::: PROVIDED MATERIAL

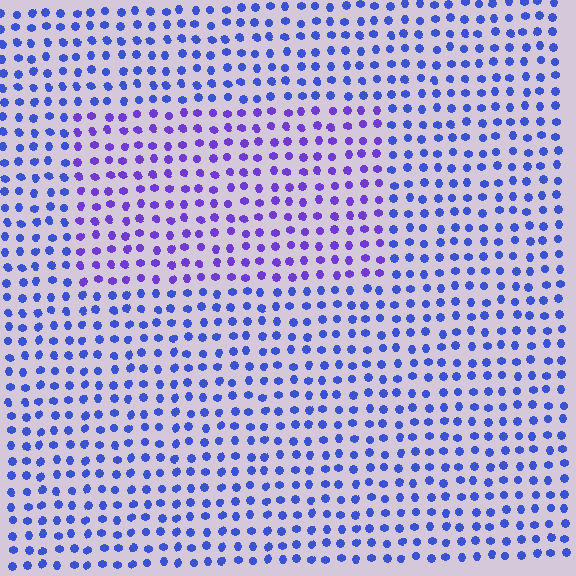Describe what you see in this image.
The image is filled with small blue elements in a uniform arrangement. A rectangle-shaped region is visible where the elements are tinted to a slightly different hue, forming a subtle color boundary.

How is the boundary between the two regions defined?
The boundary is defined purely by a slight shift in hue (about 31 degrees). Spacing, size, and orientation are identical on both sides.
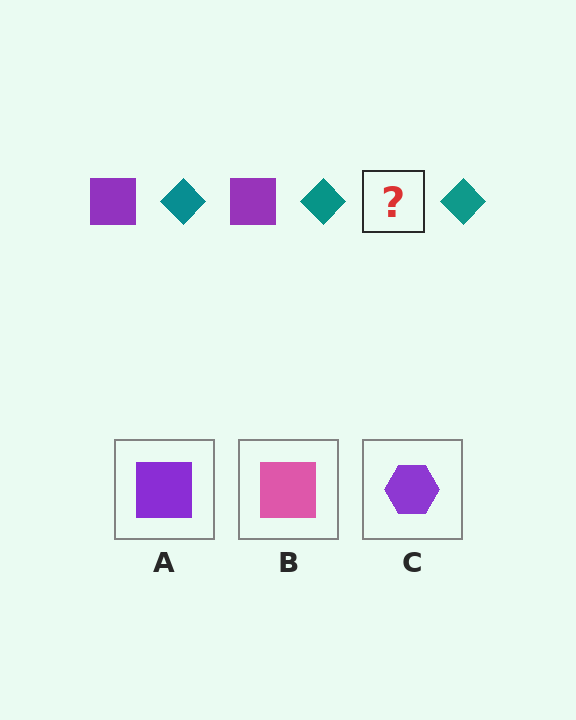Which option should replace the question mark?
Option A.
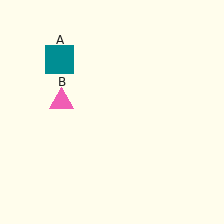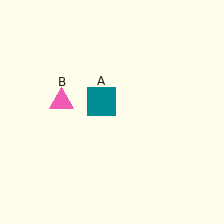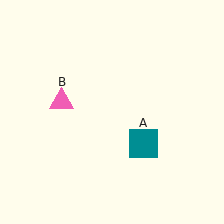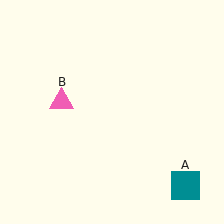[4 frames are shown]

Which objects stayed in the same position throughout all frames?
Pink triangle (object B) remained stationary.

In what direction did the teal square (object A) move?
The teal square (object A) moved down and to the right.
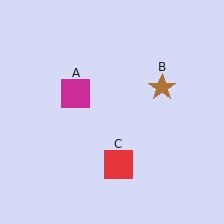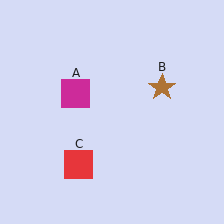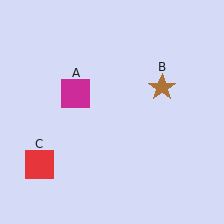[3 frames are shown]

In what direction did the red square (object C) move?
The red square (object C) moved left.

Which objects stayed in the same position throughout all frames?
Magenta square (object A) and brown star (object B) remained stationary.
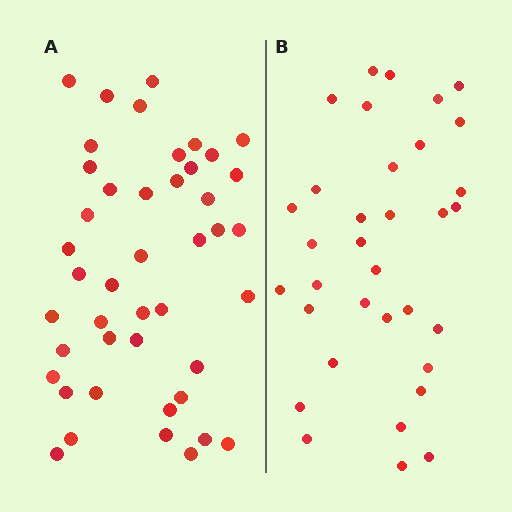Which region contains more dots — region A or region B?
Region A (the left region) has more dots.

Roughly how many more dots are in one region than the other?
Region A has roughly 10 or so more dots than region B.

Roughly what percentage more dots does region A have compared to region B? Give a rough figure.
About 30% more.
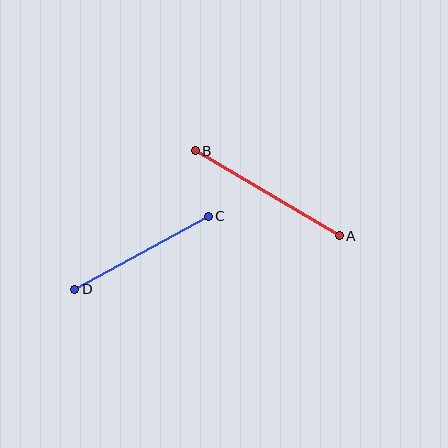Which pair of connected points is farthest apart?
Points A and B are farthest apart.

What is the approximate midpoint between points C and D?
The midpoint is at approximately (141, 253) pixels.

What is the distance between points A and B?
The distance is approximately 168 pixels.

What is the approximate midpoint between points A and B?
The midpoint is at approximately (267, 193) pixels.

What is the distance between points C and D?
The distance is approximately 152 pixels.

::::::

● **REQUIRED WORK**: Repeat the line containing "What is the approximate midpoint between points C" and all subsequent lines through the final line of the data, exactly and with no others.

● **TASK RESPONSE**:
What is the approximate midpoint between points C and D?
The midpoint is at approximately (141, 253) pixels.

What is the distance between points A and B?
The distance is approximately 168 pixels.

What is the approximate midpoint between points A and B?
The midpoint is at approximately (267, 193) pixels.

What is the distance between points C and D?
The distance is approximately 152 pixels.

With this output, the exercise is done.